Written exercise: Write out each line word for word. Drop pictures.

Given information:
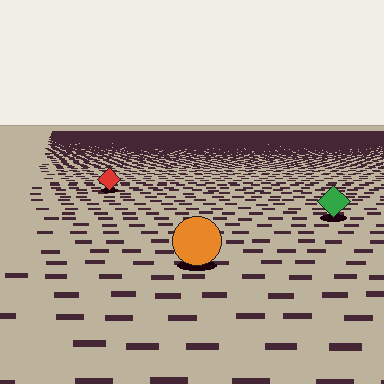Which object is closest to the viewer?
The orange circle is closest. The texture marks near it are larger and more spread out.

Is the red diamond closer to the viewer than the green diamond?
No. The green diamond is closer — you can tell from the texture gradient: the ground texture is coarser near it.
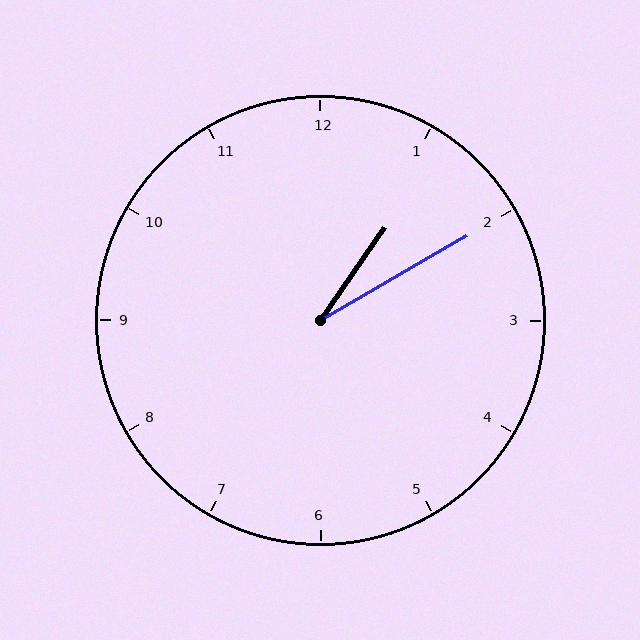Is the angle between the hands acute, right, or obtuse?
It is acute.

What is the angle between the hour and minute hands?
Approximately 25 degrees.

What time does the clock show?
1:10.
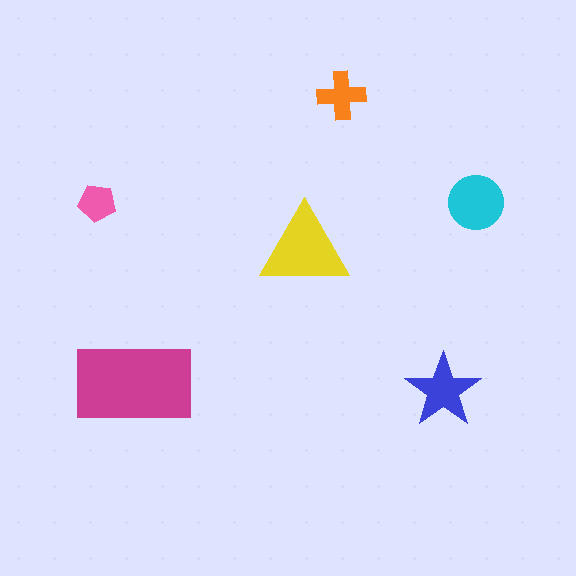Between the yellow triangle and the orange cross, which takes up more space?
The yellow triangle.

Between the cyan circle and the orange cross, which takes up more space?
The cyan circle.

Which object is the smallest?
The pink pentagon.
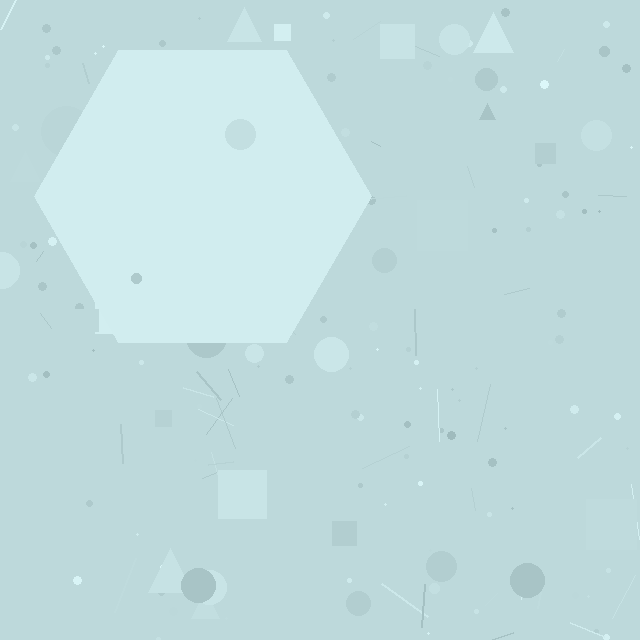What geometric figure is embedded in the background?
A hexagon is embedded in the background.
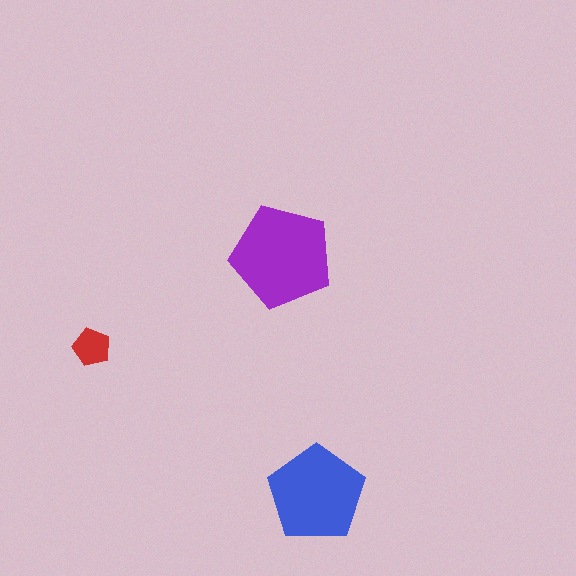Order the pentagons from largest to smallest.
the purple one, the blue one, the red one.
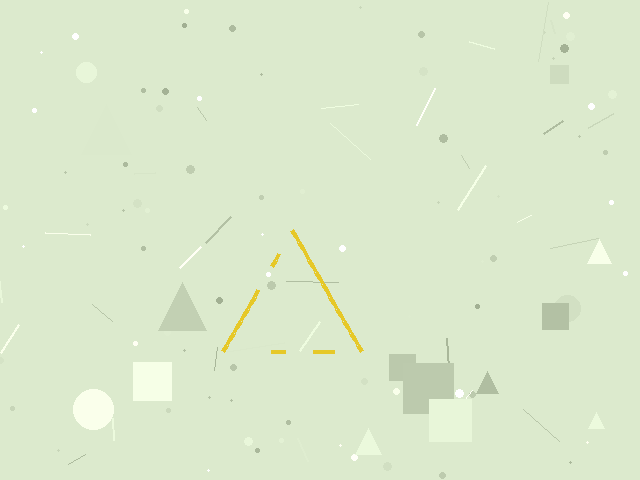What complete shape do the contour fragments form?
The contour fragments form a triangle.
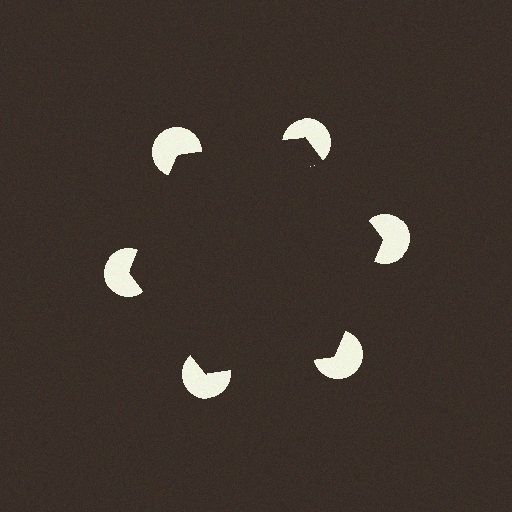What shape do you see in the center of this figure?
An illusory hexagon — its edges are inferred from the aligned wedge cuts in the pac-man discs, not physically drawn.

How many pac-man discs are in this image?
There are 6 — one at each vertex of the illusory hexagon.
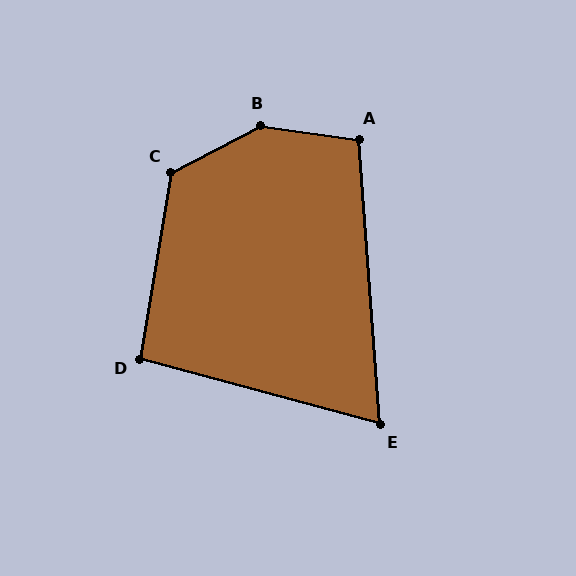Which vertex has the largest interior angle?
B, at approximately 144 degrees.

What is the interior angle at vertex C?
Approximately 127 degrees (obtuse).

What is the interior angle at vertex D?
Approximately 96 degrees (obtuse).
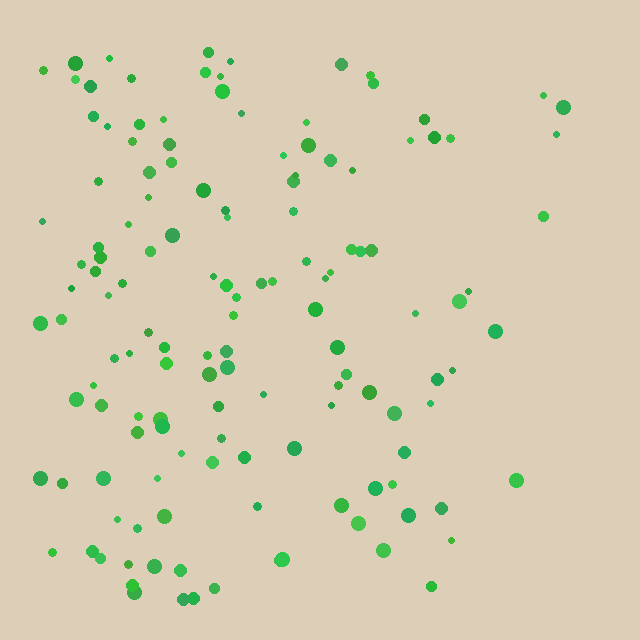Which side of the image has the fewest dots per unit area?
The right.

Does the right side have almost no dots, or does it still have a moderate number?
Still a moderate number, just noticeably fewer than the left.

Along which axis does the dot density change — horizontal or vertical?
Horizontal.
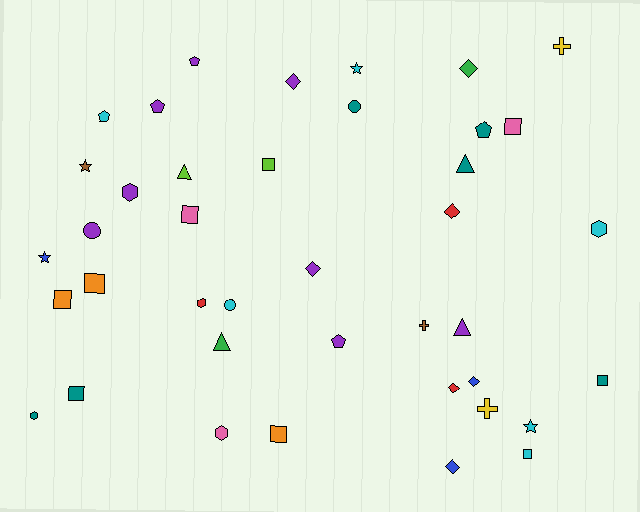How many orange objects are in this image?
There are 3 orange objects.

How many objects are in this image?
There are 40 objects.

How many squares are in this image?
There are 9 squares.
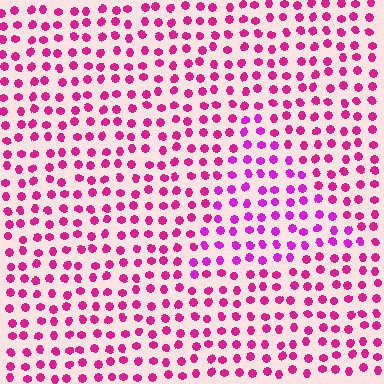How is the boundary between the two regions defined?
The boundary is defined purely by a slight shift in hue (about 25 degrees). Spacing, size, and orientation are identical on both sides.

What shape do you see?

Full output:
Which object is closest to the viewer?
The orange circle is closest. The texture marks near it are larger and more spread out.

Is the red diamond closer to the viewer than the green diamond?
No. The green diamond is closer — you can tell from the texture gradient: the ground texture is coarser near it.
Is the angle between the hands acute, right, or obtuse?
It is acute.

What is the angle between the hour and minute hands?
Approximately 25 degrees.

What time does the clock show?
1:10.
Between the yellow triangle and the orange cross, which takes up more space?
The yellow triangle.

Between the cyan circle and the orange cross, which takes up more space?
The cyan circle.

Which object is the smallest?
The pink pentagon.
What geometric figure is embedded in the background?
A hexagon is embedded in the background.
Order the pentagons from largest to smallest.
the purple one, the blue one, the red one.
What complete shape do the contour fragments form?
The contour fragments form a triangle.
What shape do you see in the center of this figure?
An illusory hexagon — its edges are inferred from the aligned wedge cuts in the pac-man discs, not physically drawn.

How many pac-man discs are in this image?
There are 6 — one at each vertex of the illusory hexagon.
Which vertex has the largest interior angle?
B, at approximately 144 degrees.

What is the interior angle at vertex C?
Approximately 127 degrees (obtuse).

What is the interior angle at vertex D?
Approximately 96 degrees (obtuse).
Which side of the image has the fewest dots per unit area?
The right.

Does the right side have almost no dots, or does it still have a moderate number?
Still a moderate number, just noticeably fewer than the left.

Along which axis does the dot density change — horizontal or vertical?
Horizontal.
How many orange objects are in this image?
There are 3 orange objects.

How many objects are in this image?
There are 40 objects.

How many squares are in this image?
There are 9 squares.
How is the boundary between the two regions defined?
The boundary is defined purely by a slight shift in hue (about 25 degrees). Spacing, size, and orientation are identical on both sides.

What shape do you see?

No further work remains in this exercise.